**Task objective**. Extract the text of every entry below exactly; leave images out.

-- Records to process follows --

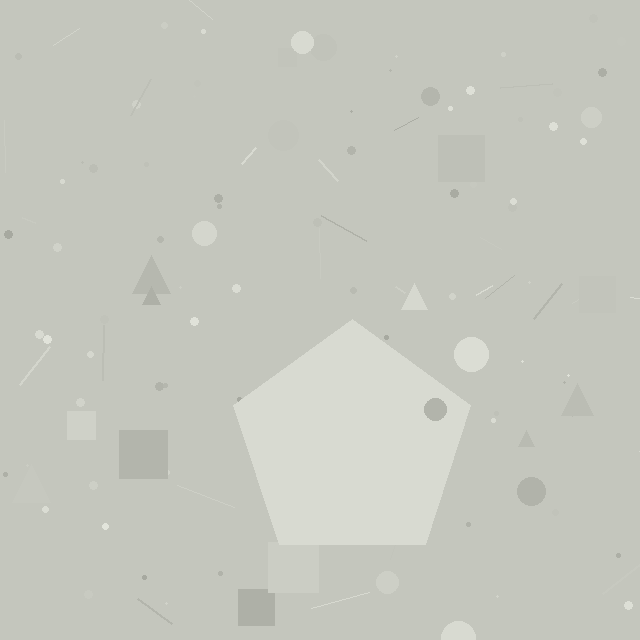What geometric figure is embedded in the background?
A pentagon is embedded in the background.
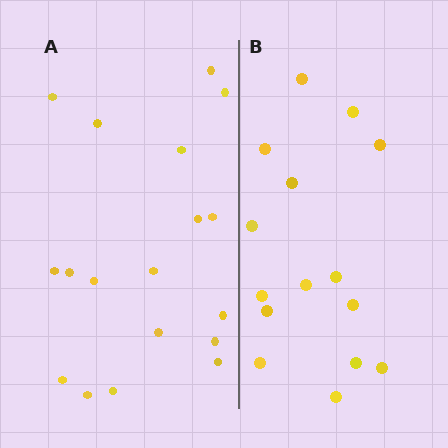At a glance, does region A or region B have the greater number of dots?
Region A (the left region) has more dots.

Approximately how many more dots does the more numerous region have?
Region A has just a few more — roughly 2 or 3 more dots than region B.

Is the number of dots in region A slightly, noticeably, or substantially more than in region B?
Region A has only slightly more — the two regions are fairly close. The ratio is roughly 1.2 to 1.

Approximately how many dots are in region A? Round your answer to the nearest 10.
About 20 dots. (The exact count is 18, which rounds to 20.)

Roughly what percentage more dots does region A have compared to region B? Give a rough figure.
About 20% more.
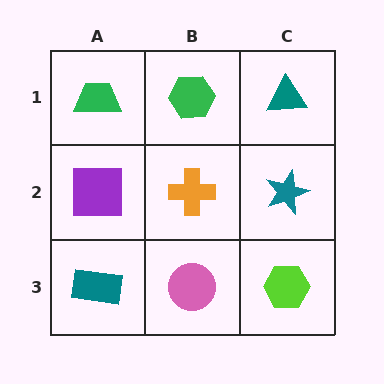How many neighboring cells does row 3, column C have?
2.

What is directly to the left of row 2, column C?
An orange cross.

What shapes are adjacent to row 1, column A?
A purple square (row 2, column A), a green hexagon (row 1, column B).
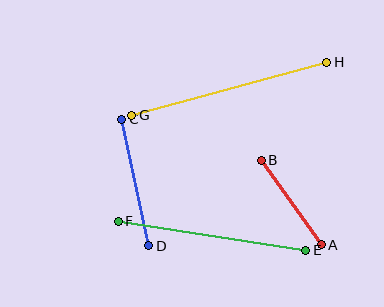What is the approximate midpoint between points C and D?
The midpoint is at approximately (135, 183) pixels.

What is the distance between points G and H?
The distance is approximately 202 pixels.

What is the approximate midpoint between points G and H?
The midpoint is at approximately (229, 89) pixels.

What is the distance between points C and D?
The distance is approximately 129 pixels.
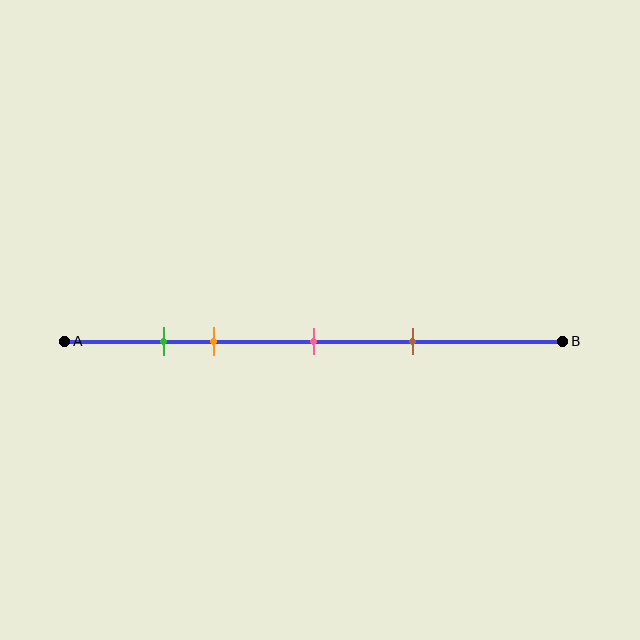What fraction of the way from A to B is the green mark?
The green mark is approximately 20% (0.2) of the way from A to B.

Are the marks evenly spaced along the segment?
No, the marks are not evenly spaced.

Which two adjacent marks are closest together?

-- Records to process concluded --

**Response to this exercise**.
What geometric figure is embedded in the background?
A pentagon is embedded in the background.
At a glance, does region A or region B have the greater number of dots?
Region A (the left region) has more dots.

Approximately how many more dots does the more numerous region have?
Region A has just a few more — roughly 2 or 3 more dots than region B.

Is the number of dots in region A slightly, noticeably, or substantially more than in region B?
Region A has only slightly more — the two regions are fairly close. The ratio is roughly 1.2 to 1.

Approximately how many dots are in region A? Round your answer to the nearest 10.
About 20 dots. (The exact count is 18, which rounds to 20.)

Roughly what percentage more dots does region A have compared to region B? Give a rough figure.
About 20% more.
How many neighboring cells does row 3, column C have?
2.

What is directly to the left of row 2, column C?
An orange cross.

What shapes are adjacent to row 1, column A?
A purple square (row 2, column A), a green hexagon (row 1, column B).
What is the approximate midpoint between points C and D?
The midpoint is at approximately (135, 183) pixels.

What is the distance between points G and H?
The distance is approximately 202 pixels.

What is the approximate midpoint between points G and H?
The midpoint is at approximately (229, 89) pixels.

What is the distance between points C and D?
The distance is approximately 129 pixels.
What fraction of the way from A to B is the green mark?
The green mark is approximately 20% (0.2) of the way from A to B.

Are the marks evenly spaced along the segment?
No, the marks are not evenly spaced.

Which two adjacent marks are closest together?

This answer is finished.